THE PROBLEM:
Make an exact copy, from the records below, of the lines from the line containing "Which direction did the green cross (A) move?" to the line containing "[4 frames are shown]", both lines included, excluding pictures.

[Records about drawn shapes]
____________________
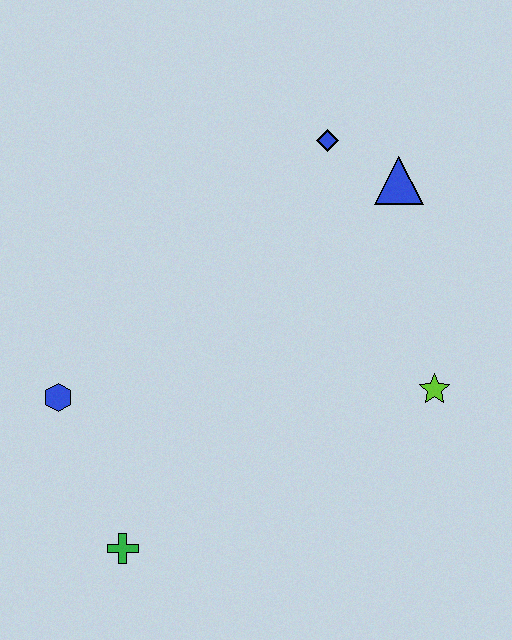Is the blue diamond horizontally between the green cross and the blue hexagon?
No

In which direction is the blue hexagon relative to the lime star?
The blue hexagon is to the left of the lime star.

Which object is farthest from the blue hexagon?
The blue triangle is farthest from the blue hexagon.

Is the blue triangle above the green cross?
Yes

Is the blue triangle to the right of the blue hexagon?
Yes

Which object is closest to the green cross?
The blue hexagon is closest to the green cross.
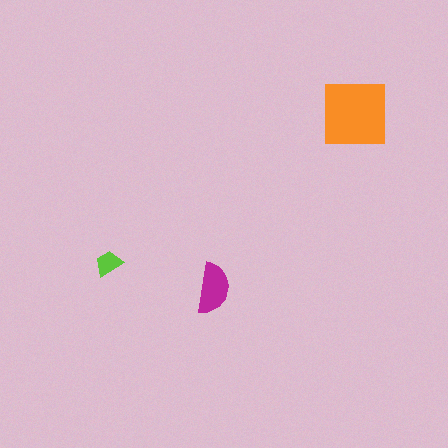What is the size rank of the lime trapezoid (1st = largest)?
3rd.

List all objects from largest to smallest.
The orange square, the magenta semicircle, the lime trapezoid.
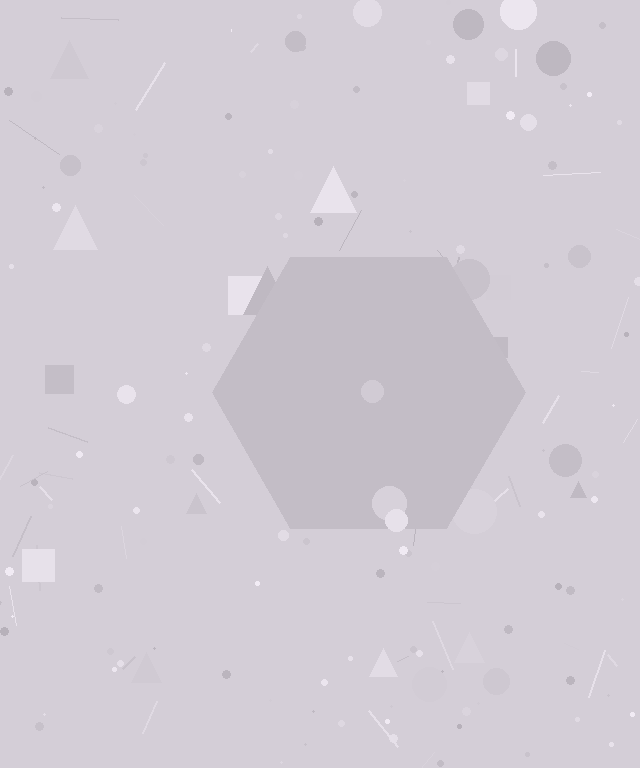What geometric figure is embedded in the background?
A hexagon is embedded in the background.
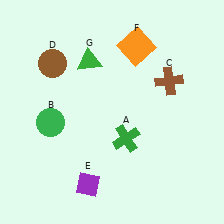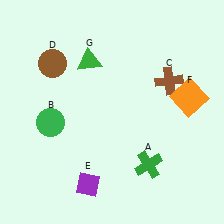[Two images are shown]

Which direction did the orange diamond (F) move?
The orange diamond (F) moved down and to the right.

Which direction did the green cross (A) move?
The green cross (A) moved down and to the right.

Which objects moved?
The objects that moved are: the green cross (A), the orange diamond (F).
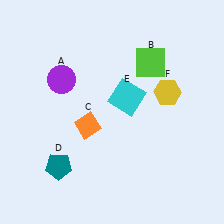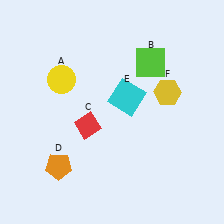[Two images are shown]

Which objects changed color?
A changed from purple to yellow. C changed from orange to red. D changed from teal to orange.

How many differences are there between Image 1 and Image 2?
There are 3 differences between the two images.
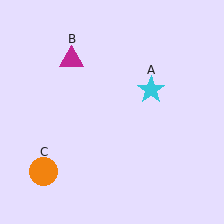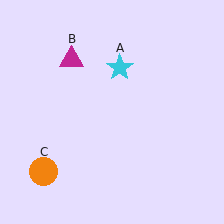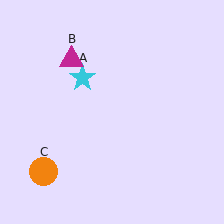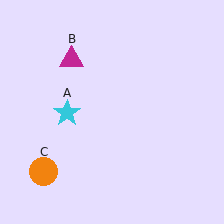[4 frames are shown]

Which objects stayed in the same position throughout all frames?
Magenta triangle (object B) and orange circle (object C) remained stationary.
____________________
IN RESPONSE:
Which direction did the green cross (A) move?
The green cross (A) moved down and to the right.

Which objects moved?
The objects that moved are: the green cross (A), the orange diamond (F).
[Two images are shown]

Which objects changed color?
A changed from purple to yellow. C changed from orange to red. D changed from teal to orange.

How many differences are there between Image 1 and Image 2?
There are 3 differences between the two images.
[4 frames are shown]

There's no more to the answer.